[Rows from a shape dataset]
:::::
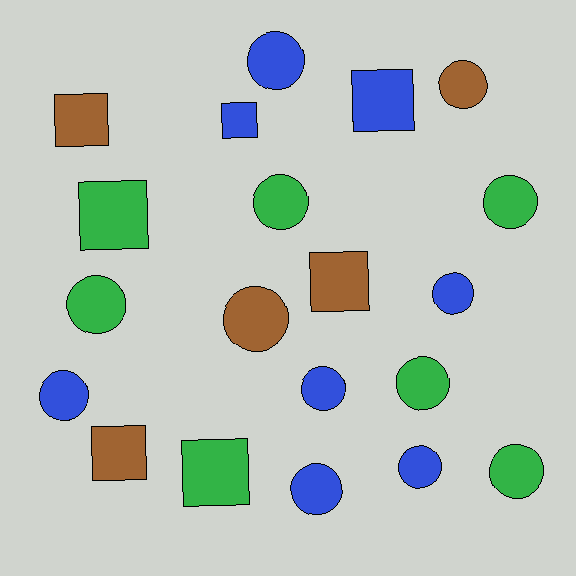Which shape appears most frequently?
Circle, with 13 objects.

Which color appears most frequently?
Blue, with 8 objects.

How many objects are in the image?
There are 20 objects.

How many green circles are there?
There are 5 green circles.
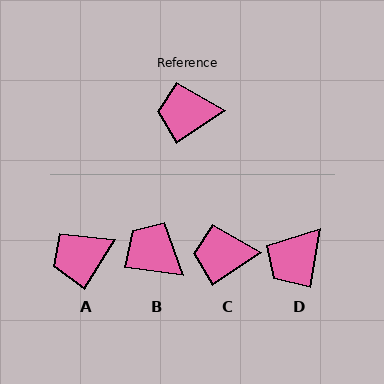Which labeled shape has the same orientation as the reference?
C.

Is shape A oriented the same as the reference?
No, it is off by about 24 degrees.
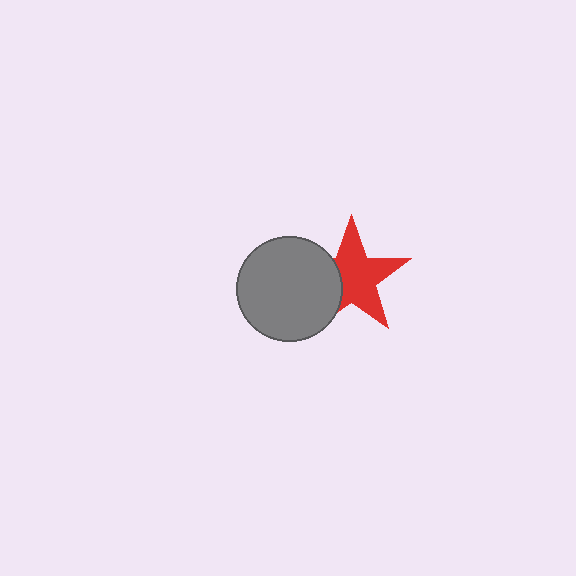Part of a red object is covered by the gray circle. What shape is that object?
It is a star.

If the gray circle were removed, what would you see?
You would see the complete red star.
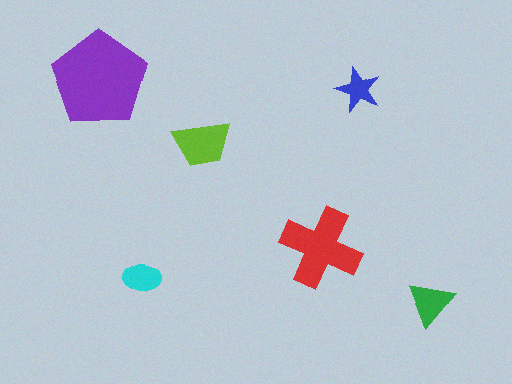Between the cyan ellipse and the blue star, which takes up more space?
The cyan ellipse.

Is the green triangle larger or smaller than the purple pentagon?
Smaller.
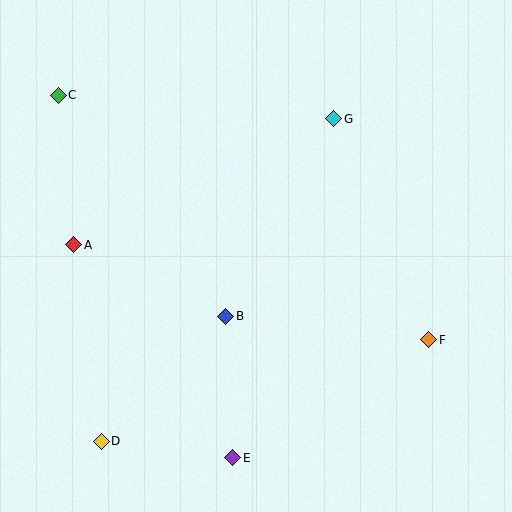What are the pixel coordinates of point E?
Point E is at (233, 458).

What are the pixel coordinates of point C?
Point C is at (58, 95).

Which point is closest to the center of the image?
Point B at (226, 316) is closest to the center.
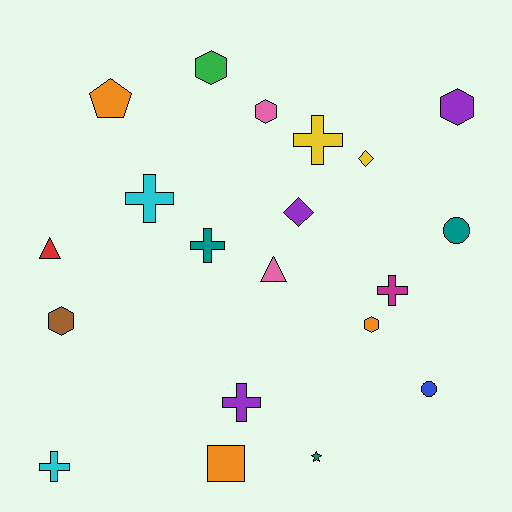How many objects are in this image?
There are 20 objects.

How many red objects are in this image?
There is 1 red object.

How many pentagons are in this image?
There is 1 pentagon.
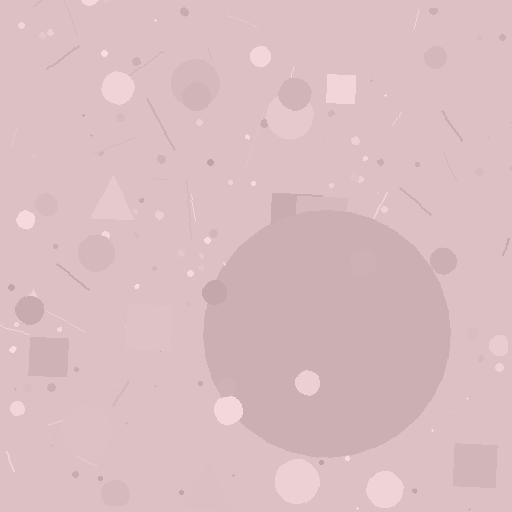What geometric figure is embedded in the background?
A circle is embedded in the background.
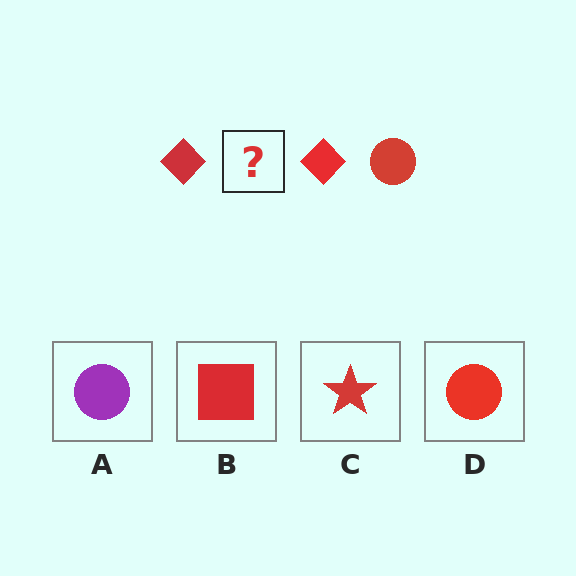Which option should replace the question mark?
Option D.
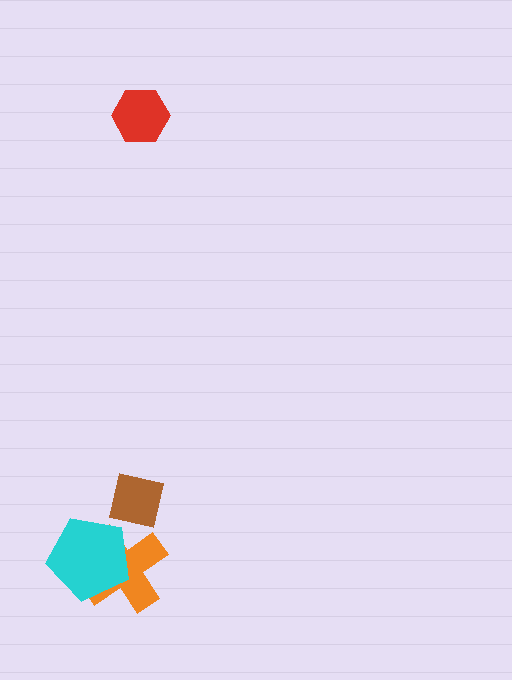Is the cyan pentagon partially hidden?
No, no other shape covers it.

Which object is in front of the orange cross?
The cyan pentagon is in front of the orange cross.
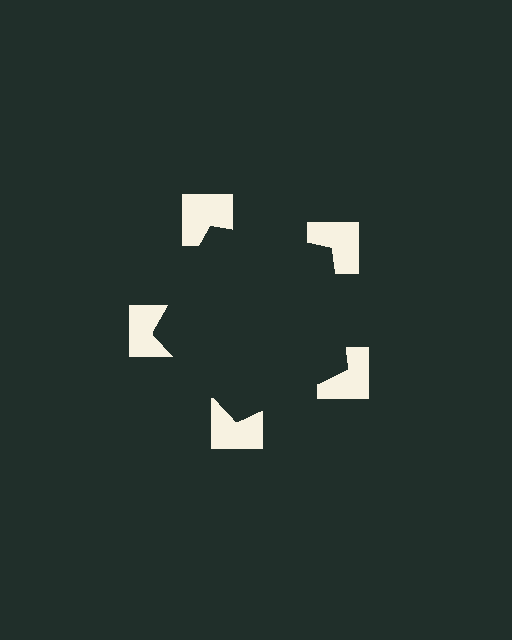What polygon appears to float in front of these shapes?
An illusory pentagon — its edges are inferred from the aligned wedge cuts in the notched squares, not physically drawn.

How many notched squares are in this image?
There are 5 — one at each vertex of the illusory pentagon.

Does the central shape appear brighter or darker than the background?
It typically appears slightly darker than the background, even though no actual brightness change is drawn.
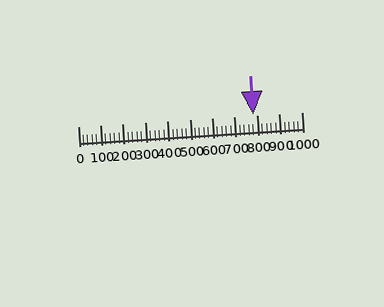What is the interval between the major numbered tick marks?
The major tick marks are spaced 100 units apart.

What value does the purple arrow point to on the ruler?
The purple arrow points to approximately 786.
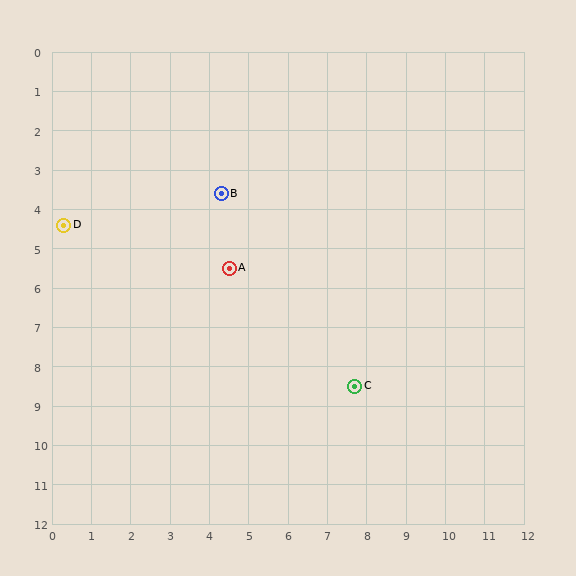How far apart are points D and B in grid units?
Points D and B are about 4.1 grid units apart.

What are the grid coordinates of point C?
Point C is at approximately (7.7, 8.5).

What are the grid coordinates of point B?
Point B is at approximately (4.3, 3.6).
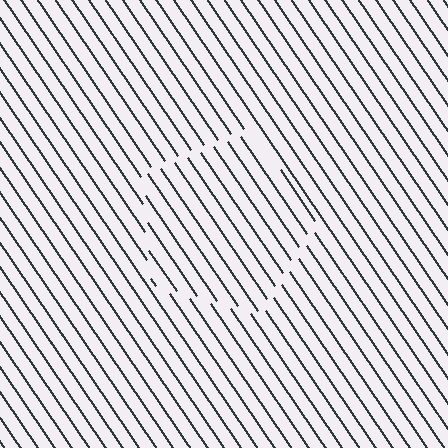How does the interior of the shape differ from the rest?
The interior of the shape contains the same grating, shifted by half a period — the contour is defined by the phase discontinuity where line-ends from the inner and outer gratings abut.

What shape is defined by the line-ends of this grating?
An illusory pentagon. The interior of the shape contains the same grating, shifted by half a period — the contour is defined by the phase discontinuity where line-ends from the inner and outer gratings abut.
:::::
**GIVEN REQUEST**:
Omit every picture, then repeat the remaining data exactly as it appears above.

**FINISHED ANSWER**:
Which shape appears most frequently?
Circle, with 13 objects.

Which color appears most frequently?
Blue, with 8 objects.

How many objects are in the image?
There are 20 objects.

How many green circles are there?
There are 5 green circles.
Which labeled shape has the same orientation as the reference?
C.

Is shape A oriented the same as the reference?
No, it is off by about 24 degrees.
Part of a red object is covered by the gray circle. What shape is that object?
It is a star.

If the gray circle were removed, what would you see?
You would see the complete red star.
Between the cyan ellipse and the blue star, which takes up more space?
The cyan ellipse.

Is the green triangle larger or smaller than the purple pentagon?
Smaller.
What are the pixel coordinates of point E?
Point E is at (233, 458).

What are the pixel coordinates of point C?
Point C is at (58, 95).

Which point is closest to the center of the image?
Point B at (226, 316) is closest to the center.
How many objects are in this image?
There are 20 objects.

How many red objects are in this image?
There is 1 red object.

How many pentagons are in this image?
There is 1 pentagon.
What geometric figure is embedded in the background?
A circle is embedded in the background.
Which option should replace the question mark?
Option D.
Is the cyan pentagon partially hidden?
No, no other shape covers it.

Which object is in front of the orange cross?
The cyan pentagon is in front of the orange cross.
What polygon appears to float in front of these shapes?
An illusory pentagon — its edges are inferred from the aligned wedge cuts in the notched squares, not physically drawn.

How many notched squares are in this image?
There are 5 — one at each vertex of the illusory pentagon.

Does the central shape appear brighter or darker than the background?
It typically appears slightly darker than the background, even though no actual brightness change is drawn.
What is the interval between the major numbered tick marks?
The major tick marks are spaced 100 units apart.

What value does the purple arrow point to on the ruler?
The purple arrow points to approximately 786.
How far apart are points D and B in grid units?
Points D and B are about 4.1 grid units apart.

What are the grid coordinates of point C?
Point C is at approximately (7.7, 8.5).

What are the grid coordinates of point B?
Point B is at approximately (4.3, 3.6).
How does the interior of the shape differ from the rest?
The interior of the shape contains the same grating, shifted by half a period — the contour is defined by the phase discontinuity where line-ends from the inner and outer gratings abut.

What shape is defined by the line-ends of this grating?
An illusory pentagon. The interior of the shape contains the same grating, shifted by half a period — the contour is defined by the phase discontinuity where line-ends from the inner and outer gratings abut.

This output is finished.